Task material »
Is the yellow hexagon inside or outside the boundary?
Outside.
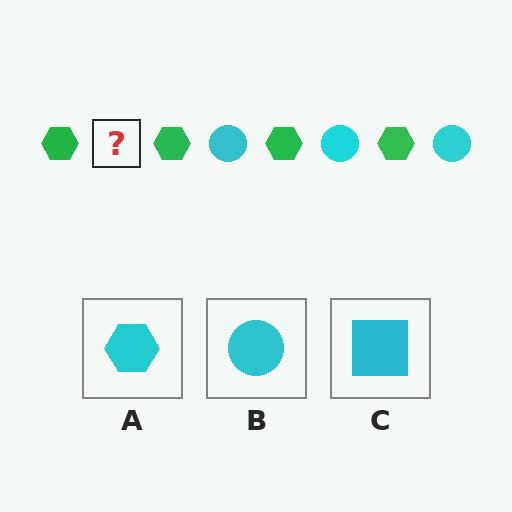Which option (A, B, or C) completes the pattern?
B.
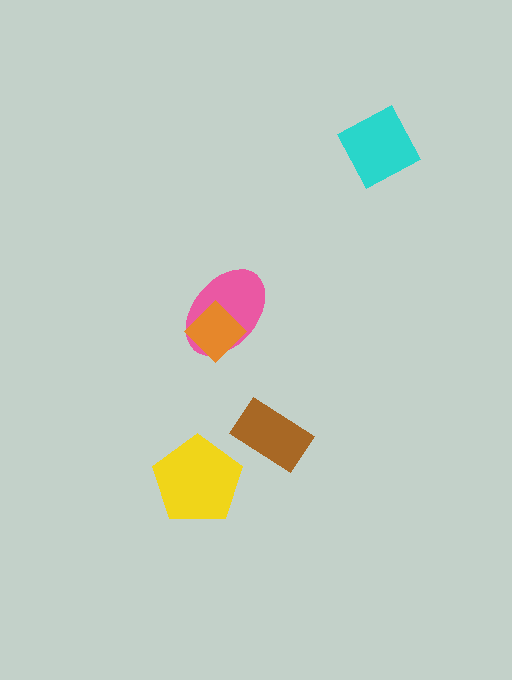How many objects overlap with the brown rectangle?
0 objects overlap with the brown rectangle.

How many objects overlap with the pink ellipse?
1 object overlaps with the pink ellipse.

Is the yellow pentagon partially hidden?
No, no other shape covers it.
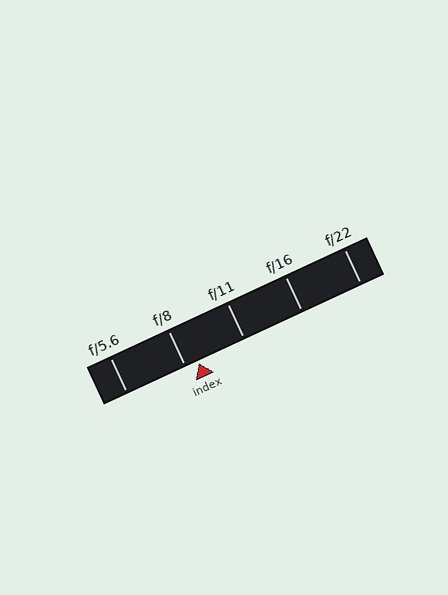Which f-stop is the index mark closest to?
The index mark is closest to f/8.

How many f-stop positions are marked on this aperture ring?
There are 5 f-stop positions marked.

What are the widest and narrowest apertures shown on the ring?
The widest aperture shown is f/5.6 and the narrowest is f/22.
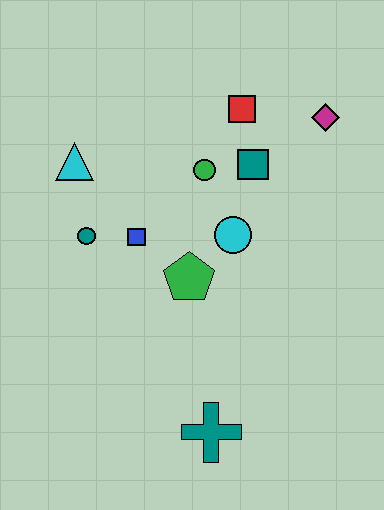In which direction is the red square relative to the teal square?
The red square is above the teal square.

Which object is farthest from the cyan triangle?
The teal cross is farthest from the cyan triangle.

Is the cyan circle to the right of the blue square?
Yes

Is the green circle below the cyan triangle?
Yes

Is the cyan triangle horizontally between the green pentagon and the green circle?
No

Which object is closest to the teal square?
The green circle is closest to the teal square.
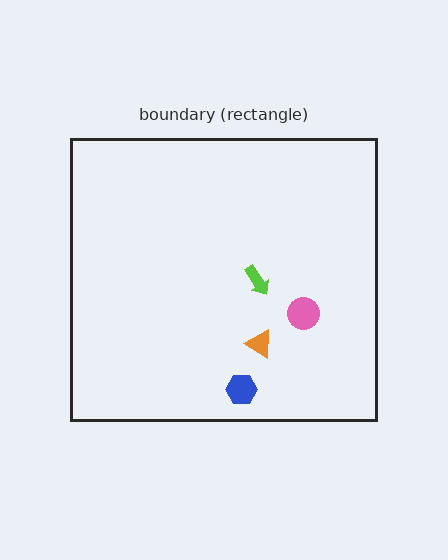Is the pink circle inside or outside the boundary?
Inside.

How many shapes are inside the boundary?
4 inside, 0 outside.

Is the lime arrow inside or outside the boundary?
Inside.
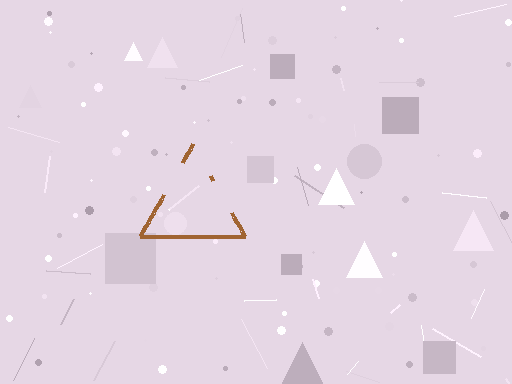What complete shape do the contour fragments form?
The contour fragments form a triangle.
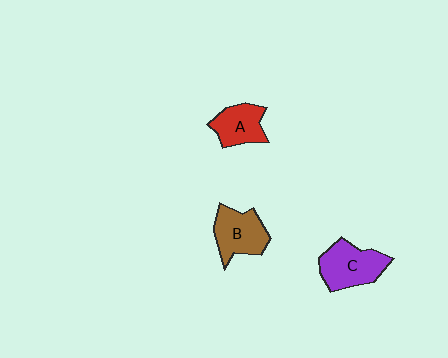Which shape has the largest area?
Shape C (purple).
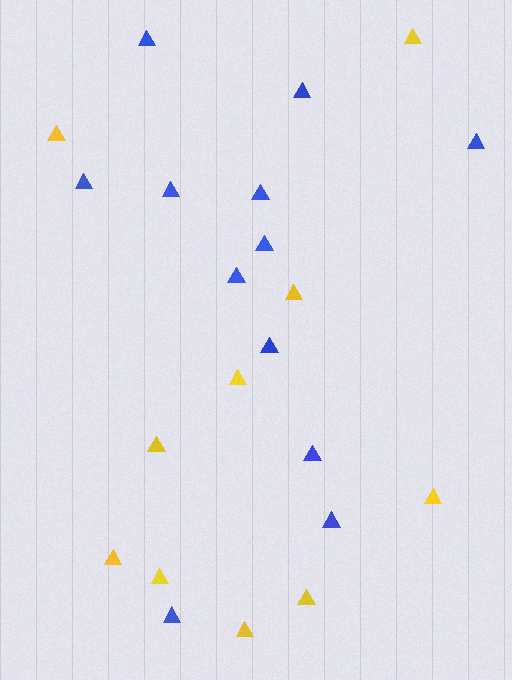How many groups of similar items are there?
There are 2 groups: one group of yellow triangles (10) and one group of blue triangles (12).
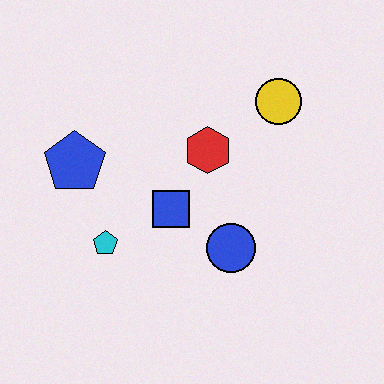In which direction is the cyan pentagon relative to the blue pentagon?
The cyan pentagon is below the blue pentagon.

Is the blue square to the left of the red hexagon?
Yes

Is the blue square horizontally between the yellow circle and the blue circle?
No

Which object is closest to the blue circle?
The blue square is closest to the blue circle.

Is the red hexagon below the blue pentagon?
No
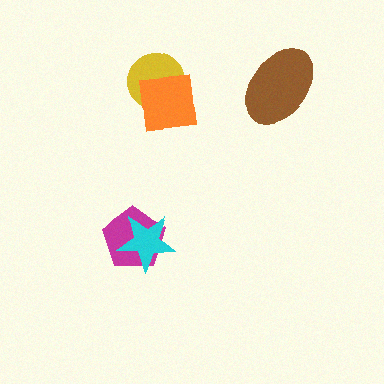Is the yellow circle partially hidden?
Yes, it is partially covered by another shape.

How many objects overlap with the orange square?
1 object overlaps with the orange square.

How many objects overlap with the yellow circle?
1 object overlaps with the yellow circle.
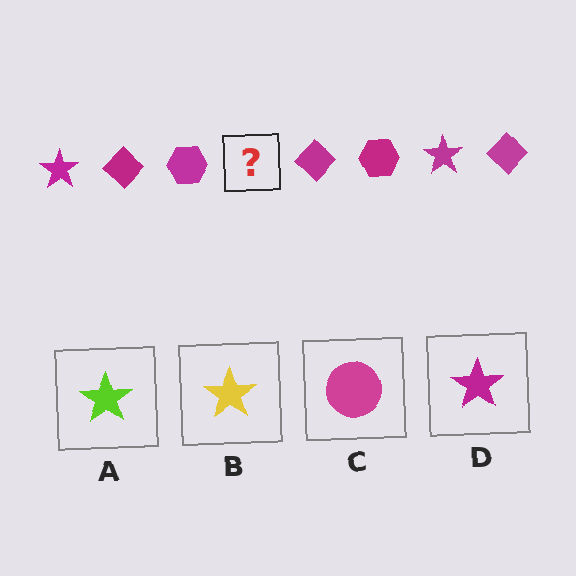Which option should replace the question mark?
Option D.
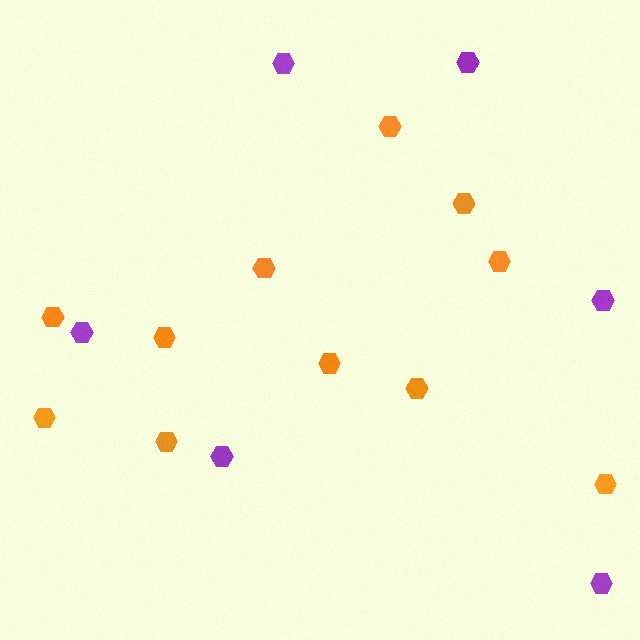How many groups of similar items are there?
There are 2 groups: one group of orange hexagons (11) and one group of purple hexagons (6).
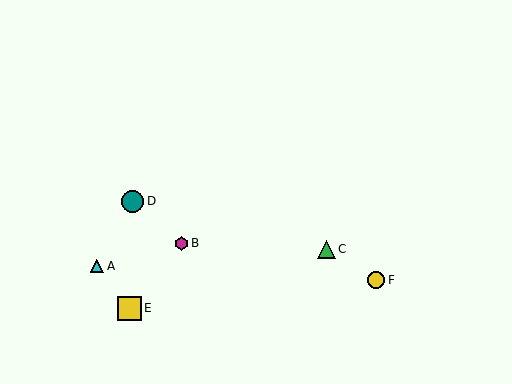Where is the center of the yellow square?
The center of the yellow square is at (129, 308).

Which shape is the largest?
The yellow square (labeled E) is the largest.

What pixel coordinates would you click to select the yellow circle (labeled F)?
Click at (376, 280) to select the yellow circle F.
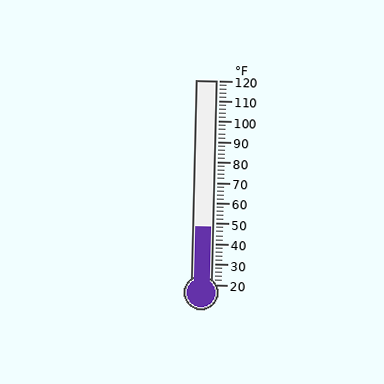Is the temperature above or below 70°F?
The temperature is below 70°F.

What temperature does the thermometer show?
The thermometer shows approximately 48°F.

The task » From the line containing "Which object is closest to the blue circle?" through the end of the entries, quote each line exactly and nothing else, excluding all pictures.

Task solution »
Which object is closest to the blue circle?
The blue square is closest to the blue circle.

Is the red hexagon below the blue pentagon?
No
Is the yellow circle partially hidden?
Yes, it is partially covered by another shape.

How many objects overlap with the orange square?
1 object overlaps with the orange square.

How many objects overlap with the yellow circle?
1 object overlaps with the yellow circle.
Which option should replace the question mark?
Option D.
How many groups of similar items are there?
There are 2 groups: one group of orange hexagons (11) and one group of purple hexagons (6).
Where is the center of the yellow square?
The center of the yellow square is at (129, 308).

Which shape is the largest?
The yellow square (labeled E) is the largest.

What pixel coordinates would you click to select the yellow circle (labeled F)?
Click at (376, 280) to select the yellow circle F.
Is the temperature above or below 70°F?
The temperature is below 70°F.

What temperature does the thermometer show?
The thermometer shows approximately 48°F.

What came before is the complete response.